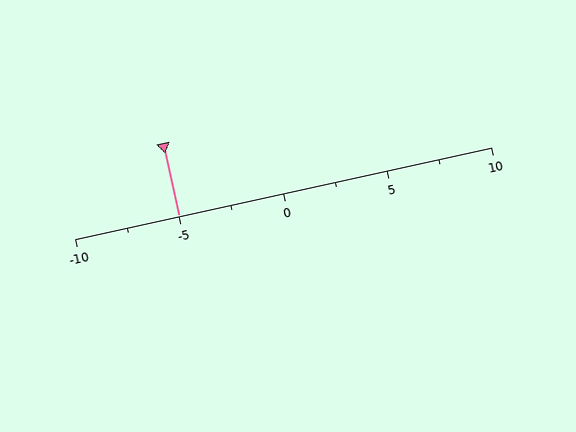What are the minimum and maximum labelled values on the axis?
The axis runs from -10 to 10.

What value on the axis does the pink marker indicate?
The marker indicates approximately -5.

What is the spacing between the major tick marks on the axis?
The major ticks are spaced 5 apart.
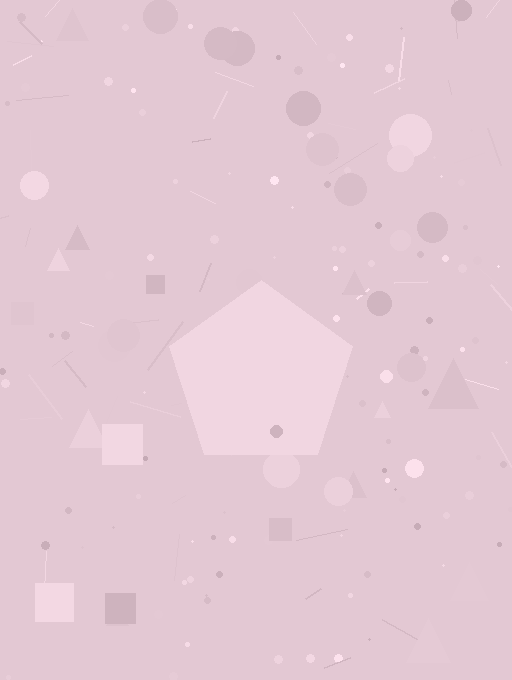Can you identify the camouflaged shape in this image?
The camouflaged shape is a pentagon.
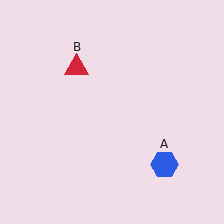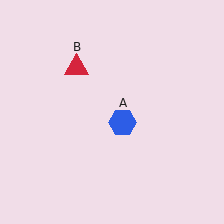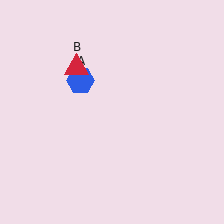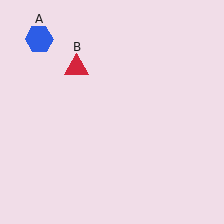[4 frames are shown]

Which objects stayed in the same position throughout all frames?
Red triangle (object B) remained stationary.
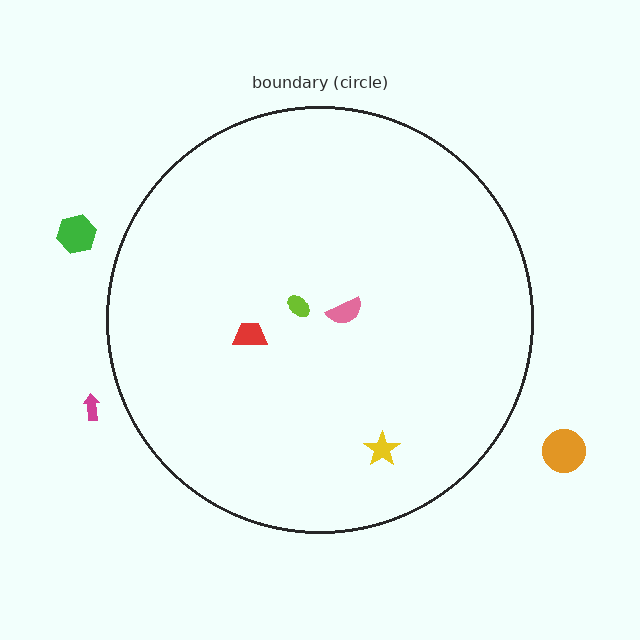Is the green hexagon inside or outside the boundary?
Outside.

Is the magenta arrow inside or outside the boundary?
Outside.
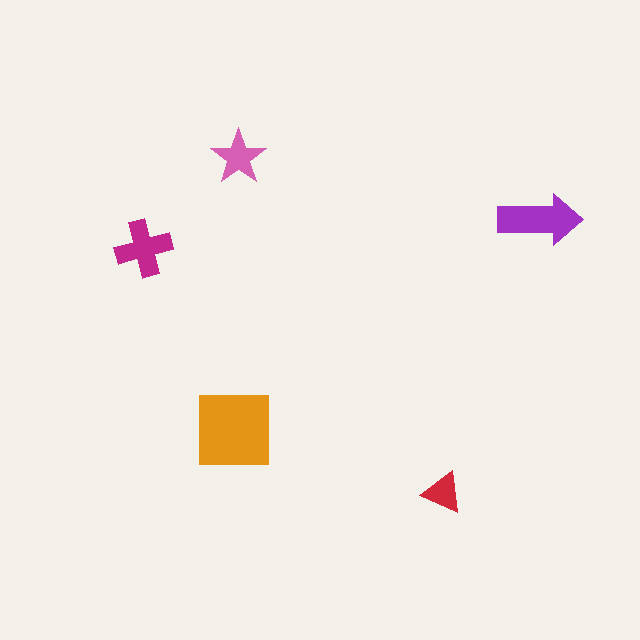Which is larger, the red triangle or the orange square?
The orange square.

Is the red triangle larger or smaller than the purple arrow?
Smaller.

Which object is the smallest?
The red triangle.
──────────────────────────────
- WHAT YOU SHOULD DO -
Restate the full listing verbatim and drop every picture.

- TASK OUTPUT -
What are the minimum and maximum labelled values on the axis?
The axis runs from -10 to 10.

What value on the axis does the pink marker indicate?
The marker indicates approximately -5.

What is the spacing between the major tick marks on the axis?
The major ticks are spaced 5 apart.
Can you identify the camouflaged shape in this image?
The camouflaged shape is a pentagon.
[4 frames are shown]

Which objects stayed in the same position throughout all frames?
Red triangle (object B) remained stationary.
Is the green hexagon inside or outside the boundary?
Outside.

Is the magenta arrow inside or outside the boundary?
Outside.
Which is larger, the red triangle or the orange square?
The orange square.

Is the red triangle larger or smaller than the purple arrow?
Smaller.

Which object is the smallest?
The red triangle.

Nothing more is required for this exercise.